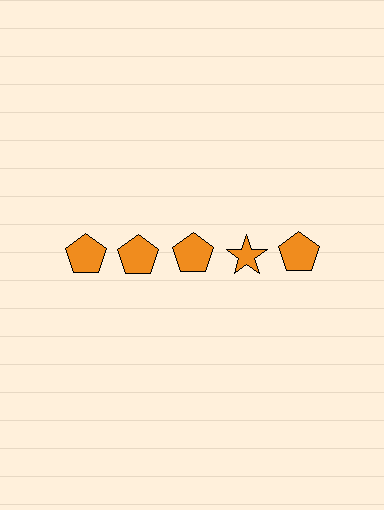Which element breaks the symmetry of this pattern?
The orange star in the top row, second from right column breaks the symmetry. All other shapes are orange pentagons.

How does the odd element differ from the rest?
It has a different shape: star instead of pentagon.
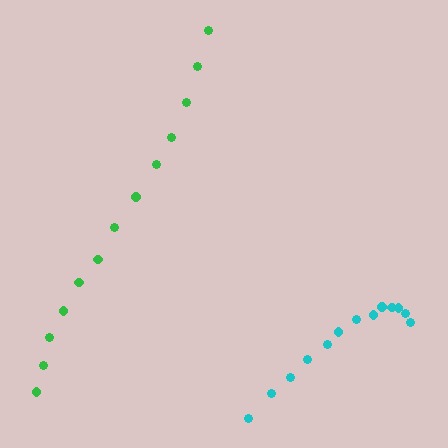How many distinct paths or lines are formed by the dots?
There are 2 distinct paths.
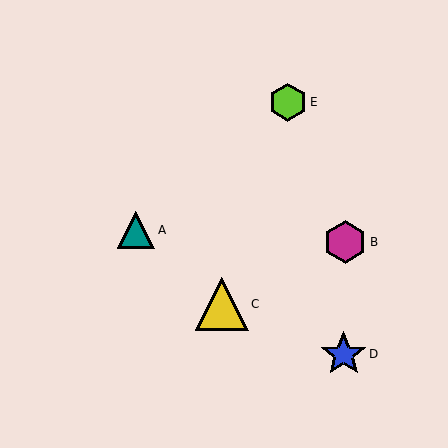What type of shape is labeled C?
Shape C is a yellow triangle.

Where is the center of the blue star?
The center of the blue star is at (344, 354).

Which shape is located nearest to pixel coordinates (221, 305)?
The yellow triangle (labeled C) at (222, 304) is nearest to that location.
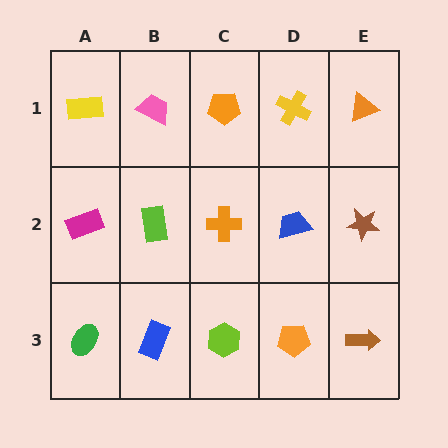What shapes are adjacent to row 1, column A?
A magenta rectangle (row 2, column A), a pink trapezoid (row 1, column B).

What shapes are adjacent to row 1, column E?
A brown star (row 2, column E), a yellow cross (row 1, column D).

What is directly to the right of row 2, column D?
A brown star.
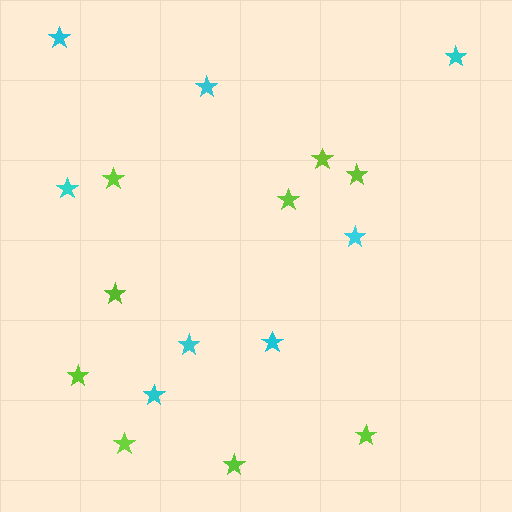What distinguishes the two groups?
There are 2 groups: one group of lime stars (9) and one group of cyan stars (8).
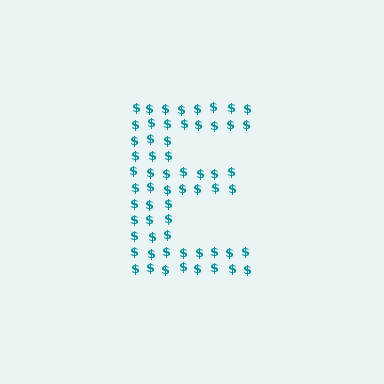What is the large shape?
The large shape is the letter E.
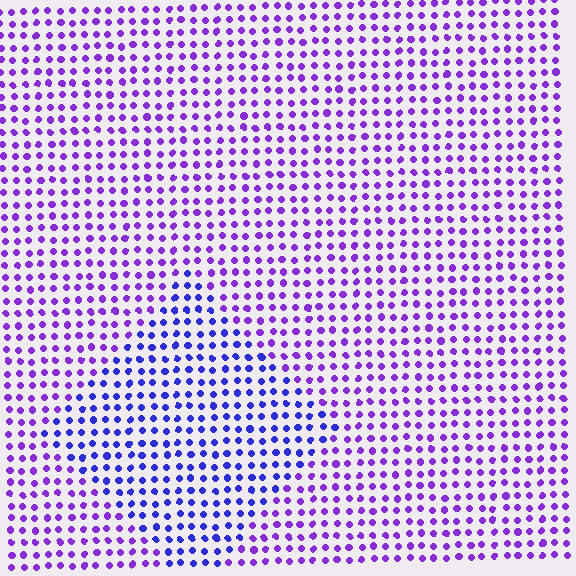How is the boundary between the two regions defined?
The boundary is defined purely by a slight shift in hue (about 33 degrees). Spacing, size, and orientation are identical on both sides.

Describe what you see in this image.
The image is filled with small purple elements in a uniform arrangement. A diamond-shaped region is visible where the elements are tinted to a slightly different hue, forming a subtle color boundary.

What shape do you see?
I see a diamond.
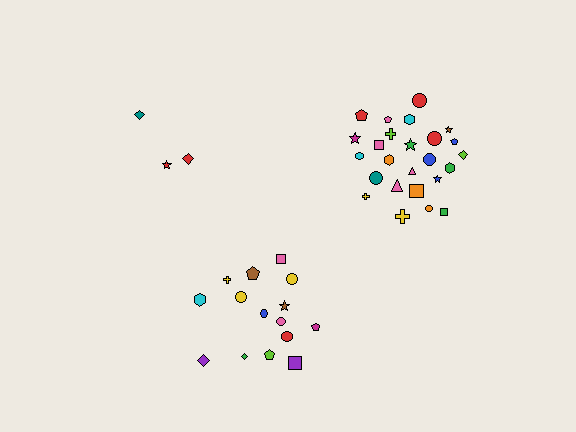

* [Aim of the task]:
Write out all the records again, exactly, minus any pictures.

* [Answer in full]:
Which element breaks the symmetry of this pattern?
The orange star in the top row, second from right column breaks the symmetry. All other shapes are orange pentagons.

How does the odd element differ from the rest?
It has a different shape: star instead of pentagon.
How many distinct paths or lines are formed by the dots?
There are 2 distinct paths.
What type of shape is labeled C?
Shape C is a yellow triangle.

Where is the center of the blue star?
The center of the blue star is at (344, 354).

Which shape is located nearest to pixel coordinates (221, 305)?
The yellow triangle (labeled C) at (222, 304) is nearest to that location.
What shapes are adjacent to row 1, column A?
A magenta rectangle (row 2, column A), a pink trapezoid (row 1, column B).

What shapes are adjacent to row 1, column E?
A brown star (row 2, column E), a yellow cross (row 1, column D).

What is directly to the right of row 2, column D?
A brown star.
What distinguishes the two groups?
There are 2 groups: one group of lime stars (9) and one group of cyan stars (8).
What is the large shape?
The large shape is the letter E.
How is the boundary between the two regions defined?
The boundary is defined purely by a slight shift in hue (about 33 degrees). Spacing, size, and orientation are identical on both sides.

Describe what you see in this image.
The image is filled with small purple elements in a uniform arrangement. A diamond-shaped region is visible where the elements are tinted to a slightly different hue, forming a subtle color boundary.

What shape do you see?
I see a diamond.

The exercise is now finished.